• **DATASET**:

+++

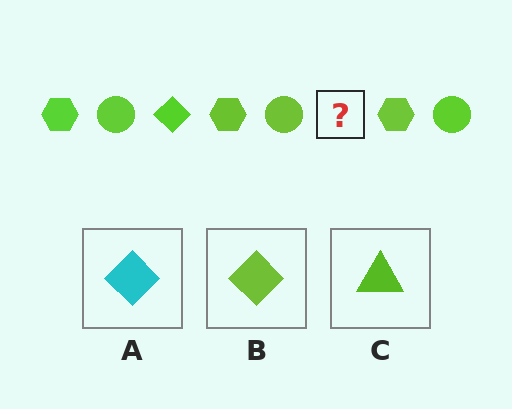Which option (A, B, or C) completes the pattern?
B.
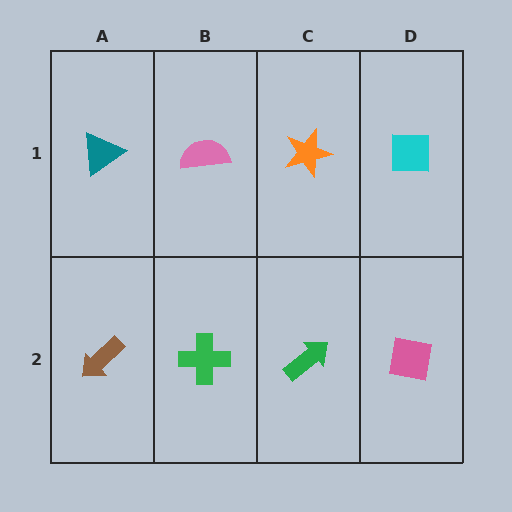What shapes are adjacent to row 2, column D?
A cyan square (row 1, column D), a green arrow (row 2, column C).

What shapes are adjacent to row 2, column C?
An orange star (row 1, column C), a green cross (row 2, column B), a pink square (row 2, column D).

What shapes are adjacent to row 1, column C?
A green arrow (row 2, column C), a pink semicircle (row 1, column B), a cyan square (row 1, column D).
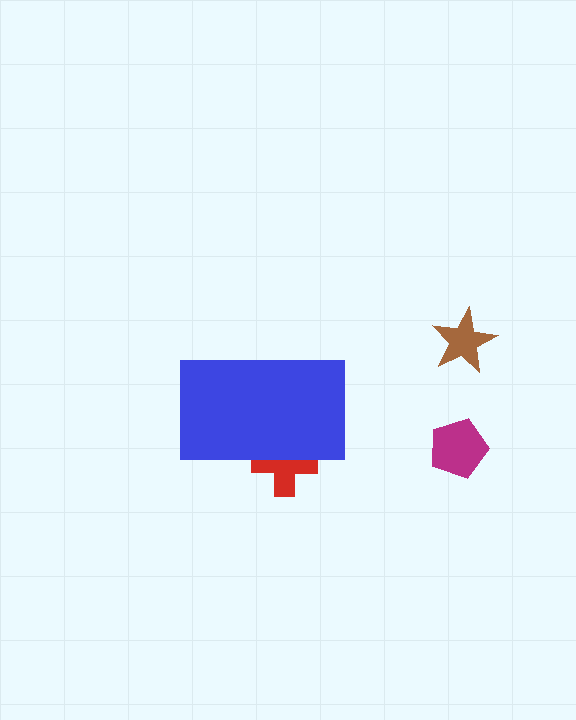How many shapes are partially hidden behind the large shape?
1 shape is partially hidden.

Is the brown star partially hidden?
No, the brown star is fully visible.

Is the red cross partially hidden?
Yes, the red cross is partially hidden behind the blue rectangle.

+++

• **WRITTEN EXERCISE**: Your task is to repeat exactly the lines from the one containing "What shapes are adjacent to row 2, column C?" through the end of the material, both included, and only those, without pictures.

• **SOLUTION FOR THIS EXERCISE**:
What shapes are adjacent to row 2, column C?
An orange star (row 1, column C), a green cross (row 2, column B), a pink square (row 2, column D).

What shapes are adjacent to row 1, column C?
A green arrow (row 2, column C), a pink semicircle (row 1, column B), a cyan square (row 1, column D).
How many shapes are partially hidden behind the large shape?
1 shape is partially hidden.

Is the brown star partially hidden?
No, the brown star is fully visible.

Is the red cross partially hidden?
Yes, the red cross is partially hidden behind the blue rectangle.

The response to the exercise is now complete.